• _TASK DIRECTIONS_: Extract the lines beginning at the one that holds "How many distinct" and ending at the final line of the material below, keeping them exact and leaving out all pictures.

Visual geometry question entries
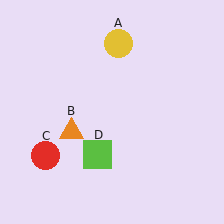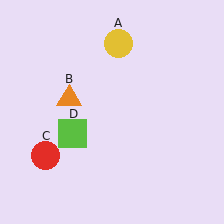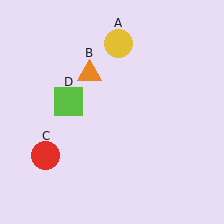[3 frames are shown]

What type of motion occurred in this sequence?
The orange triangle (object B), lime square (object D) rotated clockwise around the center of the scene.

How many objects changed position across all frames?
2 objects changed position: orange triangle (object B), lime square (object D).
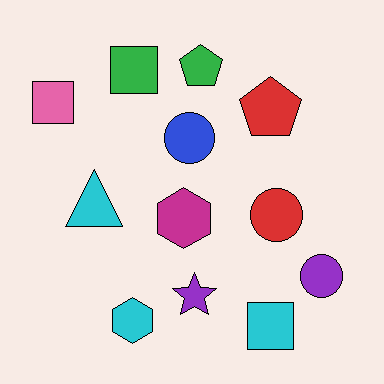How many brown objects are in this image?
There are no brown objects.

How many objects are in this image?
There are 12 objects.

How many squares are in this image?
There are 3 squares.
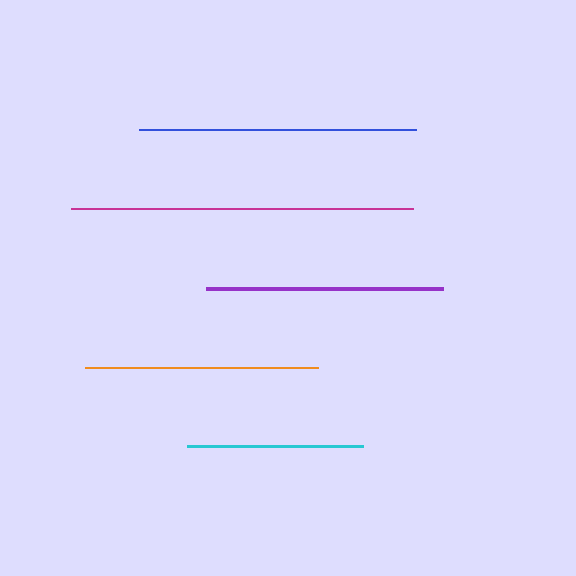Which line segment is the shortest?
The cyan line is the shortest at approximately 176 pixels.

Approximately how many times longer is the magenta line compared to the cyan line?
The magenta line is approximately 1.9 times the length of the cyan line.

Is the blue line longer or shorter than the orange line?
The blue line is longer than the orange line.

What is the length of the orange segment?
The orange segment is approximately 233 pixels long.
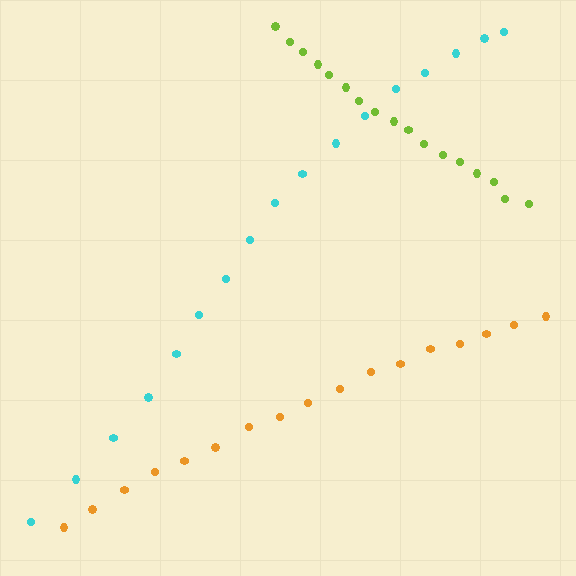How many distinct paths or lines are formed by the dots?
There are 3 distinct paths.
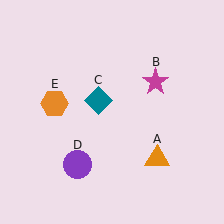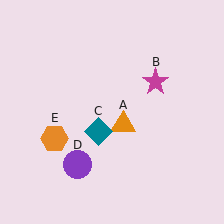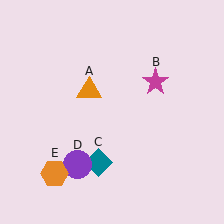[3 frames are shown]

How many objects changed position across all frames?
3 objects changed position: orange triangle (object A), teal diamond (object C), orange hexagon (object E).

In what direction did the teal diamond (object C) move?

• _ANSWER FOR THIS EXERCISE_:
How many distinct paths or lines are formed by the dots?
There are 3 distinct paths.
[3 frames are shown]

How many objects changed position across all frames?
3 objects changed position: orange triangle (object A), teal diamond (object C), orange hexagon (object E).

In what direction did the teal diamond (object C) move?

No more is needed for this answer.